**GIVEN PROBLEM**
Copy exactly, and only, the lines from the one with "Which is larger, the purple circle or the red" to the end of the listing; omit pictures.

**DATA EXTRACT**
╔══
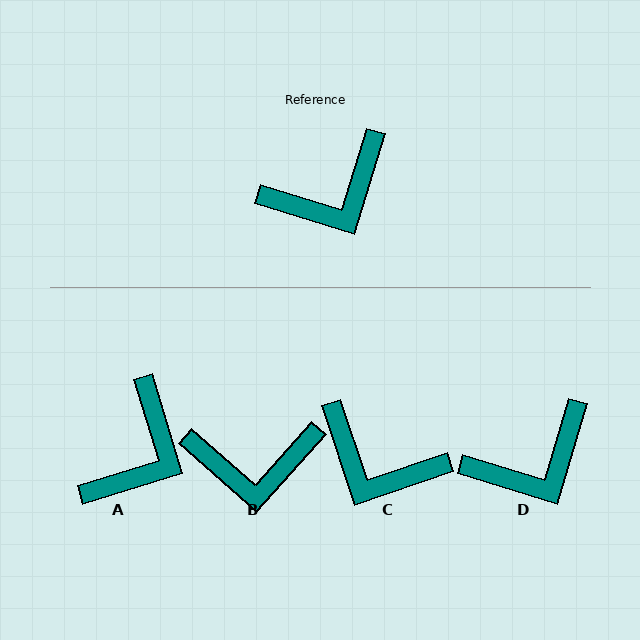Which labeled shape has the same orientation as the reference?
D.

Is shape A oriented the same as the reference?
No, it is off by about 34 degrees.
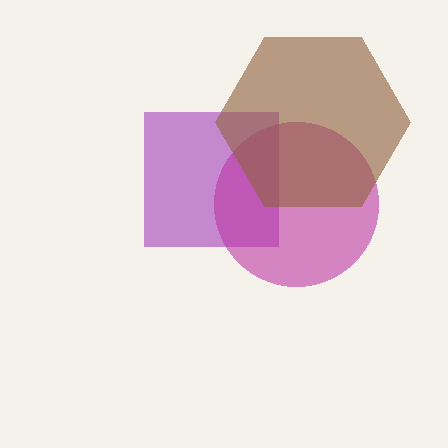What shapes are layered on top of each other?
The layered shapes are: a purple square, a magenta circle, a brown hexagon.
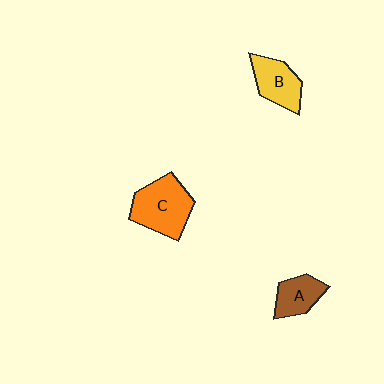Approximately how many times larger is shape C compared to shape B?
Approximately 1.4 times.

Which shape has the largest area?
Shape C (orange).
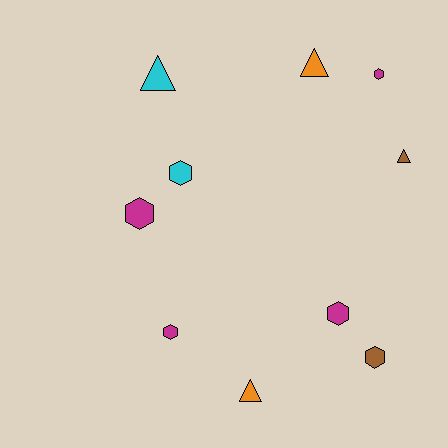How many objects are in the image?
There are 10 objects.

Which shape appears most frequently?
Hexagon, with 6 objects.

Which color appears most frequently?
Magenta, with 4 objects.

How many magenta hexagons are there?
There are 4 magenta hexagons.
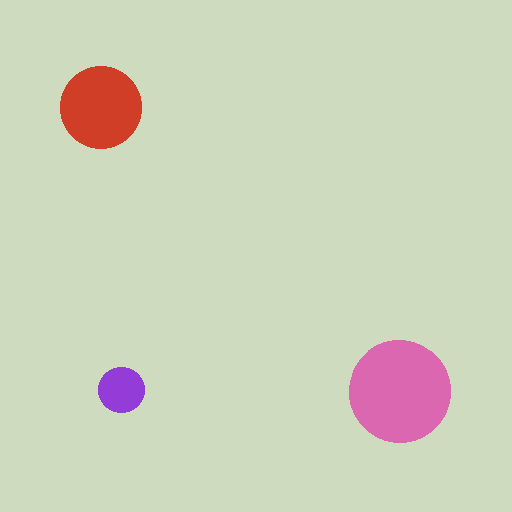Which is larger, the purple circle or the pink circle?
The pink one.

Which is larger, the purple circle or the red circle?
The red one.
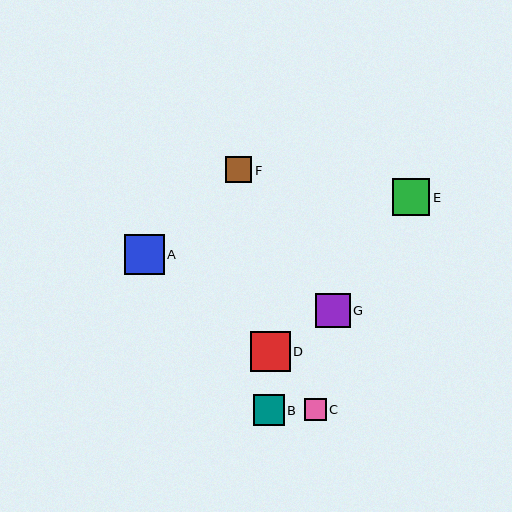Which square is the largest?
Square A is the largest with a size of approximately 40 pixels.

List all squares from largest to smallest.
From largest to smallest: A, D, E, G, B, F, C.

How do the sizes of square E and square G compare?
Square E and square G are approximately the same size.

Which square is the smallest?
Square C is the smallest with a size of approximately 22 pixels.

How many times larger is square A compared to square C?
Square A is approximately 1.8 times the size of square C.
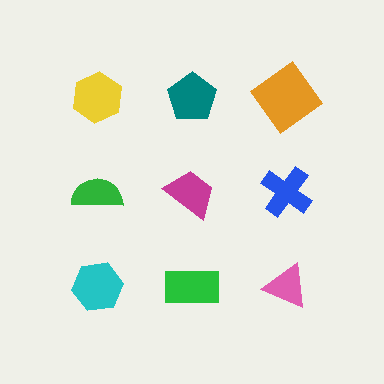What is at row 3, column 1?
A cyan hexagon.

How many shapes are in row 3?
3 shapes.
╚══
**SOLUTION TO THIS TASK**
Which is larger, the purple circle or the red circle?
The red one.
Which square is the largest?
Square A is the largest with a size of approximately 40 pixels.

List all squares from largest to smallest.
From largest to smallest: A, D, E, G, B, F, C.

How do the sizes of square E and square G compare?
Square E and square G are approximately the same size.

Which square is the smallest?
Square C is the smallest with a size of approximately 22 pixels.

How many times larger is square A compared to square C?
Square A is approximately 1.8 times the size of square C.
What is at row 3, column 1?
A cyan hexagon.

How many shapes are in row 3?
3 shapes.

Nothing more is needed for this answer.